[The request]:
Restate the whole listing word for word. Pictures are left out.

[Records shown]:
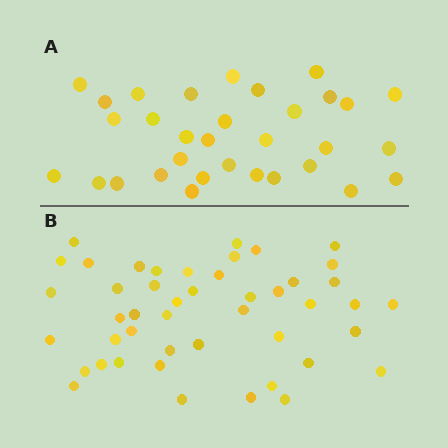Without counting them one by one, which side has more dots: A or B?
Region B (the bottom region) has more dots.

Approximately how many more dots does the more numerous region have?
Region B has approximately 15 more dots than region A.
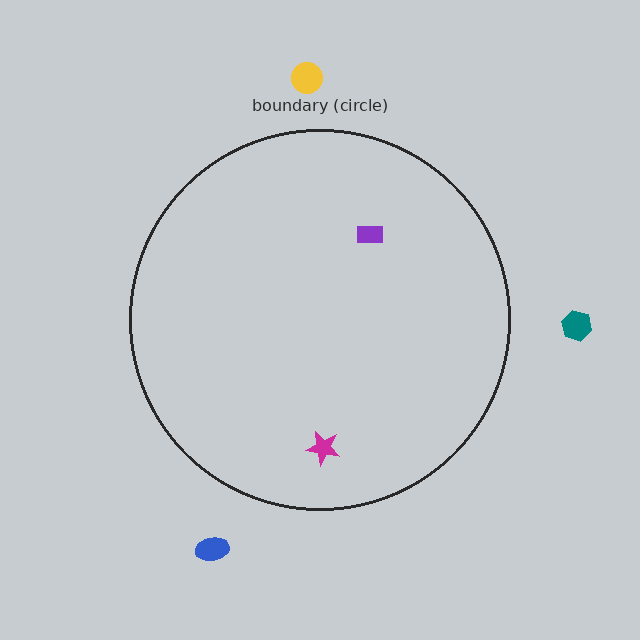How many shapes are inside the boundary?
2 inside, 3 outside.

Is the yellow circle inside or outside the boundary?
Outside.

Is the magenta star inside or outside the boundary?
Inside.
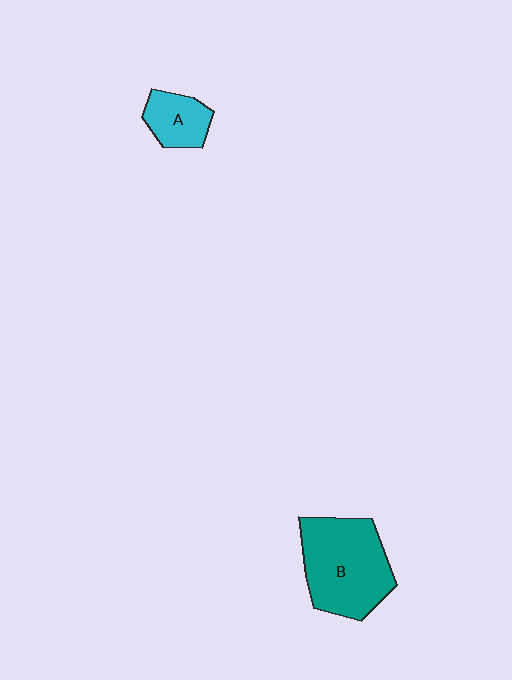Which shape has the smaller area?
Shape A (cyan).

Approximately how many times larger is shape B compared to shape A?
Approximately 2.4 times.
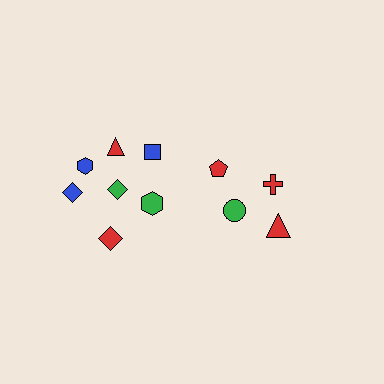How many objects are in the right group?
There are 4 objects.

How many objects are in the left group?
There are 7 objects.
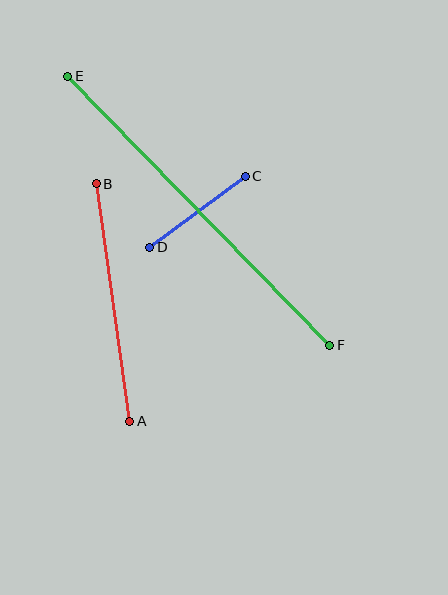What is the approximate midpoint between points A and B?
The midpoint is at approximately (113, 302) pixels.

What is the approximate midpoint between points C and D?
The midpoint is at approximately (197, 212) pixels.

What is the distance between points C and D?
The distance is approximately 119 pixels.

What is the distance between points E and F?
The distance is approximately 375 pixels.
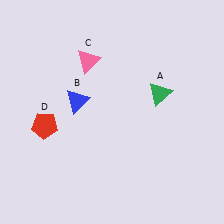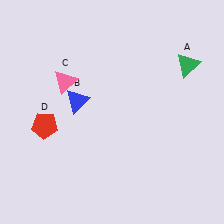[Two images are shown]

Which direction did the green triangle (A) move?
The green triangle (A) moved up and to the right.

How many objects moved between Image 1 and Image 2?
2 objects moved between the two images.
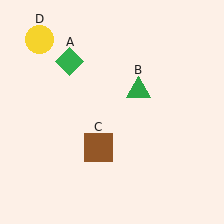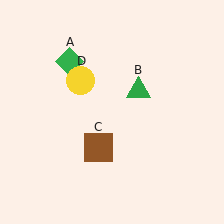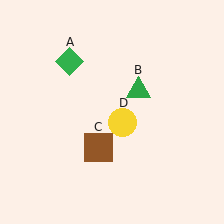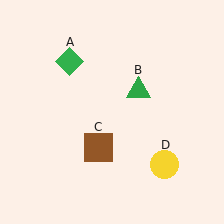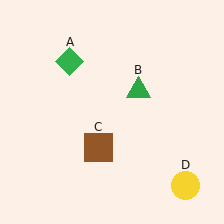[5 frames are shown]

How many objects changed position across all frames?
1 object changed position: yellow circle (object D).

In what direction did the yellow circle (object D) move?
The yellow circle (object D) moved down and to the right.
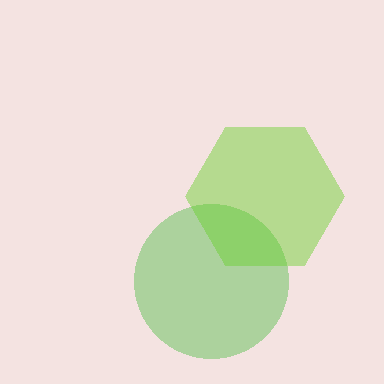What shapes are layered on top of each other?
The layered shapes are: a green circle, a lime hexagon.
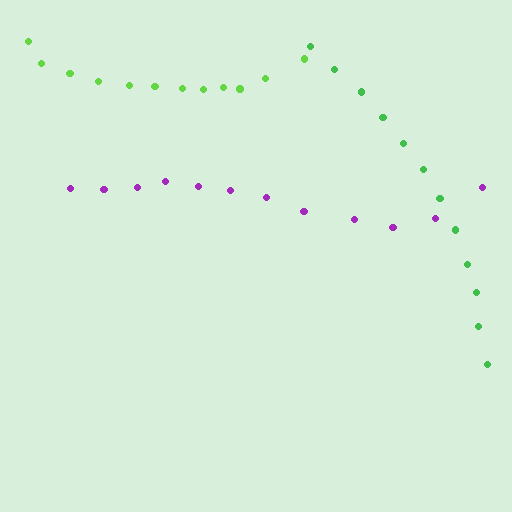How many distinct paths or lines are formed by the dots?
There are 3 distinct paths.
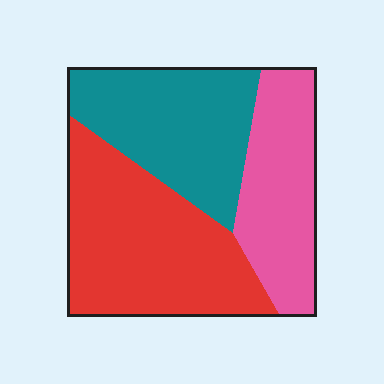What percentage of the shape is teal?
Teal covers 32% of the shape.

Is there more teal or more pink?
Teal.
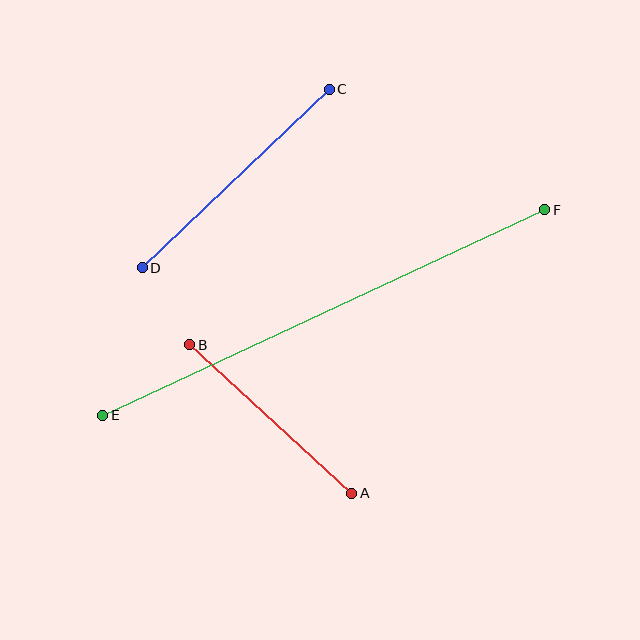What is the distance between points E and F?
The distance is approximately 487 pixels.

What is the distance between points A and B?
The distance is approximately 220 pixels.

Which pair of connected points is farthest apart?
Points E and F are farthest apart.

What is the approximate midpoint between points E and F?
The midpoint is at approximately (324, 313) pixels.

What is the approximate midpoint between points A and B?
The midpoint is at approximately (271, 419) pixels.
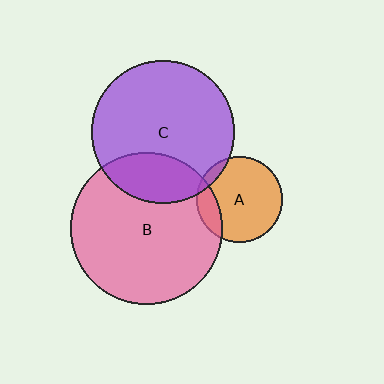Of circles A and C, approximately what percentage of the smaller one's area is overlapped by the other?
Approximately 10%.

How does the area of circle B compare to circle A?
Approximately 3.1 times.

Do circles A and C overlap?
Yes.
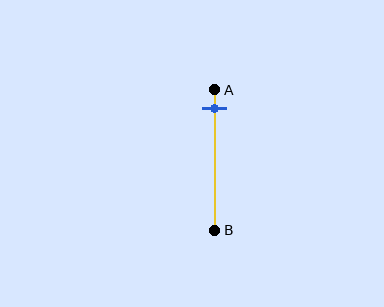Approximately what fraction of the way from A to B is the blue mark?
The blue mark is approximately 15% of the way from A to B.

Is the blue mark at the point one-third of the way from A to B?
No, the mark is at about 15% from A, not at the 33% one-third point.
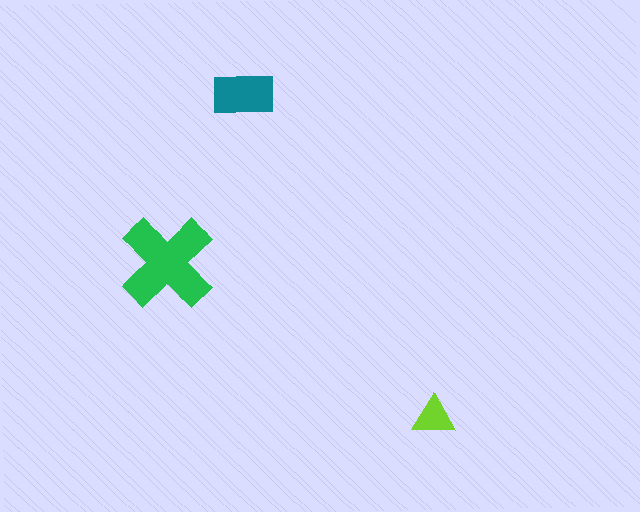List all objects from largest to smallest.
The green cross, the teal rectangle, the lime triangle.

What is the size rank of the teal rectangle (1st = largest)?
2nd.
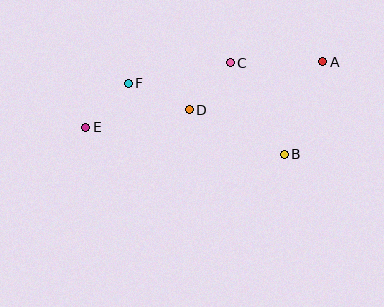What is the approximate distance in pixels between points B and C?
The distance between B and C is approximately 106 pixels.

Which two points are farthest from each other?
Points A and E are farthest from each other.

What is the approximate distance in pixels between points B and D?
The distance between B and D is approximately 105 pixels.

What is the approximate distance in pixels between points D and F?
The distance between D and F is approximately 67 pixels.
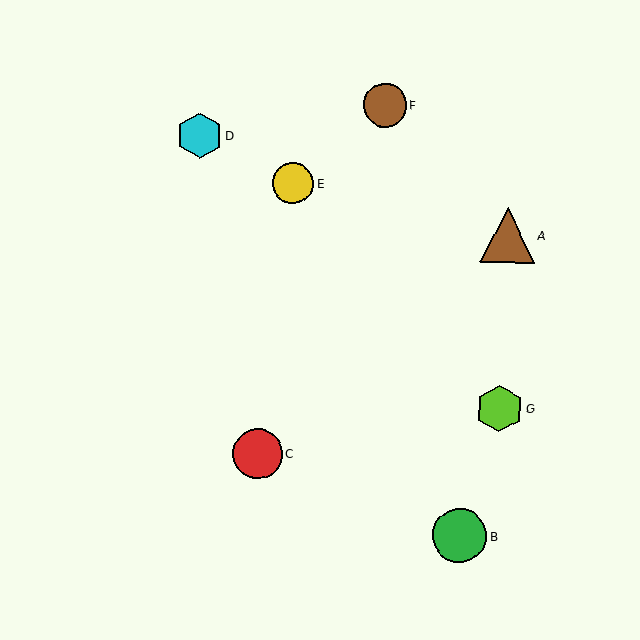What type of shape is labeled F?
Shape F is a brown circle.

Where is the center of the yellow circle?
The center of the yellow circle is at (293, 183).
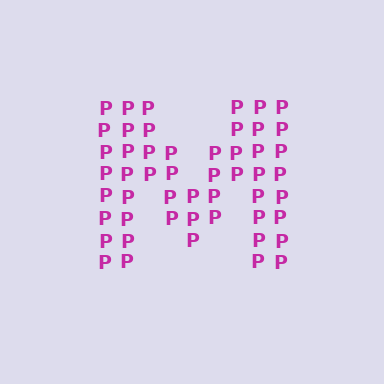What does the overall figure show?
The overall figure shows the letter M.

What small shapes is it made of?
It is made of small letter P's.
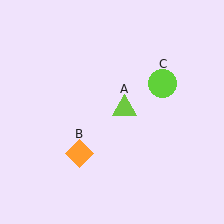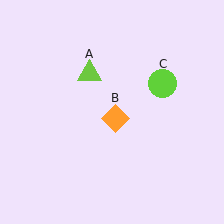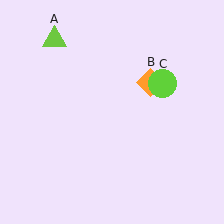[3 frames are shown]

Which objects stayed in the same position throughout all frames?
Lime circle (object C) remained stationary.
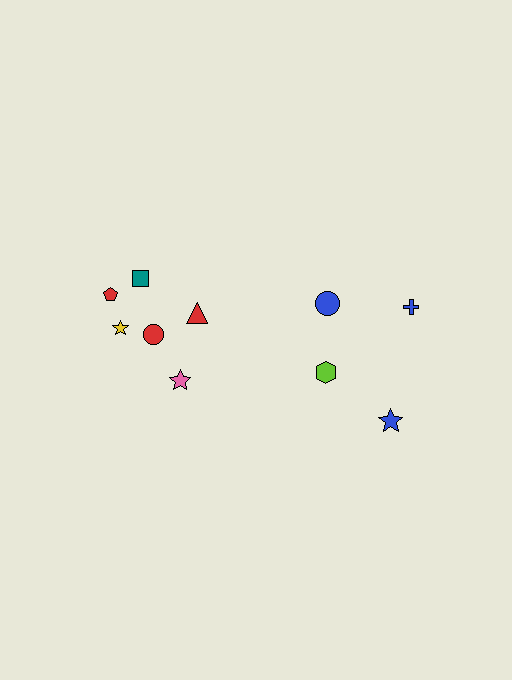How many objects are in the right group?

[Output]:
Without counting them one by one, which side has more dots: A or B?
Region B (the bottom region) has more dots.

Approximately how many more dots does the more numerous region have?
Region B has approximately 15 more dots than region A.
How many shapes are inside the boundary?
2 inside, 3 outside.

Is the yellow circle inside or outside the boundary?
Outside.

Is the magenta star inside or outside the boundary?
Inside.
Which shape has the smaller area?
Shape A (cyan).

Approximately how many times larger is shape B compared to shape A?
Approximately 2.4 times.
How many objects are in the right group?
There are 4 objects.

How many objects are in the left group?
There are 7 objects.
What is the approximate midpoint between points A and B?
The midpoint is at approximately (113, 302) pixels.

What is the approximate midpoint between points C and D?
The midpoint is at approximately (197, 212) pixels.

What is the distance between points C and D?
The distance is approximately 119 pixels.

What is the distance between points E and F?
The distance is approximately 375 pixels.
[Two images are shown]

Which direction did the green triangle (A) move?
The green triangle (A) moved up and to the right.

How many objects moved between Image 1 and Image 2?
2 objects moved between the two images.
[5 frames are shown]

How many objects changed position across all frames?
1 object changed position: yellow circle (object D).

In what direction did the yellow circle (object D) move?
The yellow circle (object D) moved down and to the right.
What shapes are layered on top of each other?
The layered shapes are: a green circle, a lime hexagon.
How many distinct paths or lines are formed by the dots?
There are 3 distinct paths.
What percentage of the shape is teal?
Teal covers 32% of the shape.

Is there more teal or more pink?
Teal.
What is the distance between points E and F?
The distance is approximately 487 pixels.

What is the distance between points A and B?
The distance is approximately 220 pixels.

Which pair of connected points is farthest apart?
Points E and F are farthest apart.

What is the approximate midpoint between points E and F?
The midpoint is at approximately (324, 313) pixels.

What is the approximate midpoint between points A and B?
The midpoint is at approximately (271, 419) pixels.
Of circles A and C, approximately what percentage of the smaller one's area is overlapped by the other?
Approximately 10%.

How does the area of circle B compare to circle A?
Approximately 3.1 times.

Do circles A and C overlap?
Yes.
Approximately what fraction of the way from A to B is the blue mark?
The blue mark is approximately 15% of the way from A to B.

Is the blue mark at the point one-third of the way from A to B?
No, the mark is at about 15% from A, not at the 33% one-third point.
List all objects from largest to smallest.
The green cross, the teal rectangle, the lime triangle.

What is the size rank of the teal rectangle (1st = largest)?
2nd.
What is the approximate distance in pixels between points B and C?
The distance between B and C is approximately 106 pixels.

Which two points are farthest from each other?
Points A and E are farthest from each other.

What is the approximate distance in pixels between points B and D?
The distance between B and D is approximately 105 pixels.

What is the approximate distance in pixels between points D and F?
The distance between D and F is approximately 67 pixels.
What type of shape is labeled F?
Shape F is a brown circle.

Where is the center of the yellow circle?
The center of the yellow circle is at (293, 183).
What does the overall figure show?
The overall figure shows the letter M.

What small shapes is it made of?
It is made of small letter P's.
[3 frames are shown]

Which objects stayed in the same position throughout all frames?
Lime circle (object C) remained stationary.
How many objects are in the right group?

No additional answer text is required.